------ RECORDS FOR THE TASK

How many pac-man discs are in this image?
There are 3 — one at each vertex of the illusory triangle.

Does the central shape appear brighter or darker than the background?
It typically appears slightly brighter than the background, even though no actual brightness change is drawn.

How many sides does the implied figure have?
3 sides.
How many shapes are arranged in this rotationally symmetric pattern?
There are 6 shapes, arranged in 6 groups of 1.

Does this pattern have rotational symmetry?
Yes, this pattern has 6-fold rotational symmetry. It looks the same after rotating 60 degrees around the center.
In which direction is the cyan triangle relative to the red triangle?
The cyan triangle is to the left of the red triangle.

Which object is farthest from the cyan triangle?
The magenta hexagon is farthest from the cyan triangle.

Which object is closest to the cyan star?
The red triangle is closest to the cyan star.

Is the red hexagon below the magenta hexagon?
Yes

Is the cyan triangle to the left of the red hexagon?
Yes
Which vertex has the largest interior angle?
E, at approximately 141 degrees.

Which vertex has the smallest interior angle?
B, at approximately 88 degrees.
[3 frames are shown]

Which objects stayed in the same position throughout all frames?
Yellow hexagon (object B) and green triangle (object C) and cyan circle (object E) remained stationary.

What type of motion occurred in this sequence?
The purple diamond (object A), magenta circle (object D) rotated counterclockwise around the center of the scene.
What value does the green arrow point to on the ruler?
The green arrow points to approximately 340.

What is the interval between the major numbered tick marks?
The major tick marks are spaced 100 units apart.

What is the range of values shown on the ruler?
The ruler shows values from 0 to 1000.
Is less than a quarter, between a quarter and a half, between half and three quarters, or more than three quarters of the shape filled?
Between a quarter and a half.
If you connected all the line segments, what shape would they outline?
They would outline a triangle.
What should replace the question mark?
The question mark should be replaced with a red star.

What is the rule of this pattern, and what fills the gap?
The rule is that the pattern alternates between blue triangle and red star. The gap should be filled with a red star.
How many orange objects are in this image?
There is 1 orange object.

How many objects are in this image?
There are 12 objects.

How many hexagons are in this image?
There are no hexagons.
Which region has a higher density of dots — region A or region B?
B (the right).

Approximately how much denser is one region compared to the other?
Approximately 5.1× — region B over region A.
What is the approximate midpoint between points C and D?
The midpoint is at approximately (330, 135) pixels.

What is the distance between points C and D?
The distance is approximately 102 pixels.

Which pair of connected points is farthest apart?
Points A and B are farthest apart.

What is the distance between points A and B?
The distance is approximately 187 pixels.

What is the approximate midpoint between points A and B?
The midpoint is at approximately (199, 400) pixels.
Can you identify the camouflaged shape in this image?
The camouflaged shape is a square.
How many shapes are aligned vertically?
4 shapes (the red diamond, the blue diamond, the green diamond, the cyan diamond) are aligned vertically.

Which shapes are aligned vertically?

------------

● **WRITTEN REQUEST**
Go through the listing and copy all of it exactly.

● **WRITTEN RESPONSE**
How many pac-man discs are in this image?
There are 3 — one at each vertex of the illusory triangle.

Does the central shape appear brighter or darker than the background?
It typically appears slightly brighter than the background, even though no actual brightness change is drawn.

How many sides does the implied figure have?
3 sides.
How many shapes are arranged in this rotationally symmetric pattern?
There are 6 shapes, arranged in 6 groups of 1.

Does this pattern have rotational symmetry?
Yes, this pattern has 6-fold rotational symmetry. It looks the same after rotating 60 degrees around the center.
In which direction is the cyan triangle relative to the red triangle?
The cyan triangle is to the left of the red triangle.

Which object is farthest from the cyan triangle?
The magenta hexagon is farthest from the cyan triangle.

Which object is closest to the cyan star?
The red triangle is closest to the cyan star.

Is the red hexagon below the magenta hexagon?
Yes

Is the cyan triangle to the left of the red hexagon?
Yes
Which vertex has the largest interior angle?
E, at approximately 141 degrees.

Which vertex has the smallest interior angle?
B, at approximately 88 degrees.
[3 frames are shown]

Which objects stayed in the same position throughout all frames?
Yellow hexagon (object B) and green triangle (object C) and cyan circle (object E) remained stationary.

What type of motion occurred in this sequence?
The purple diamond (object A), magenta circle (object D) rotated counterclockwise around the center of the scene.
What value does the green arrow point to on the ruler?
The green arrow points to approximately 340.

What is the interval between the major numbered tick marks?
The major tick marks are spaced 100 units apart.

What is the range of values shown on the ruler?
The ruler shows values from 0 to 1000.
Is less than a quarter, between a quarter and a half, between half and three quarters, or more than three quarters of the shape filled?
Between a quarter and a half.
If you connected all the line segments, what shape would they outline?
They would outline a triangle.
What should replace the question mark?
The question mark should be replaced with a red star.

What is the rule of this pattern, and what fills the gap?
The rule is that the pattern alternates between blue triangle and red star. The gap should be filled with a red star.
How many orange objects are in this image?
There is 1 orange object.

How many objects are in this image?
There are 12 objects.

How many hexagons are in this image?
There are no hexagons.
Which region has a higher density of dots — region A or region B?
B (the right).

Approximately how much denser is one region compared to the other?
Approximately 5.1× — region B over region A.
What is the approximate midpoint between points C and D?
The midpoint is at approximately (330, 135) pixels.

What is the distance between points C and D?
The distance is approximately 102 pixels.

Which pair of connected points is farthest apart?
Points A and B are farthest apart.

What is the distance between points A and B?
The distance is approximately 187 pixels.

What is the approximate midpoint between points A and B?
The midpoint is at approximately (199, 400) pixels.
Can you identify the camouflaged shape in this image?
The camouflaged shape is a square.
How many shapes are aligned vertically?
4 shapes (the red diamond, the blue diamond, the green diamond, the cyan diamond) are aligned vertically.

Which shapes are aligned vertically?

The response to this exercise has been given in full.